» **To do**: Return the listing below verbatim. Pictures do not belong in the copy.

» **Provided records**:
>> START
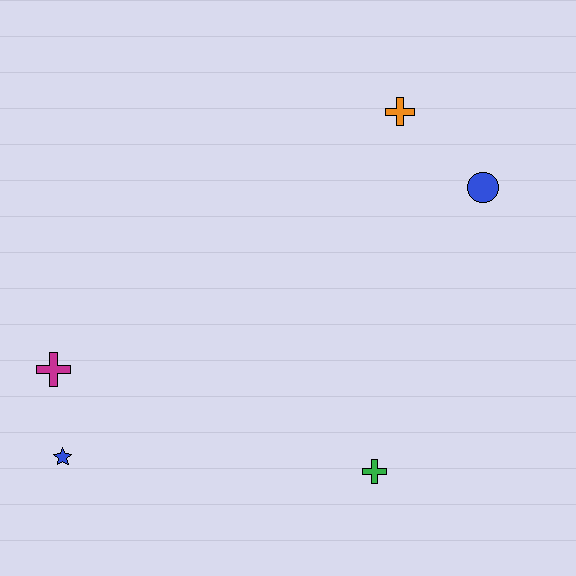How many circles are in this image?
There is 1 circle.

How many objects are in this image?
There are 5 objects.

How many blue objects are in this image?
There are 2 blue objects.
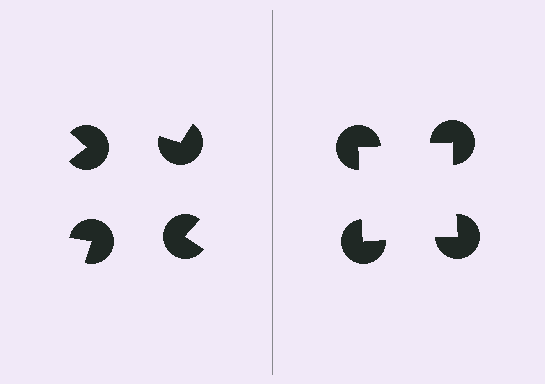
>> END
» **Complete output**:
How many circles are in this image?
There is 1 circle.

How many objects are in this image?
There are 5 objects.

How many blue objects are in this image?
There are 2 blue objects.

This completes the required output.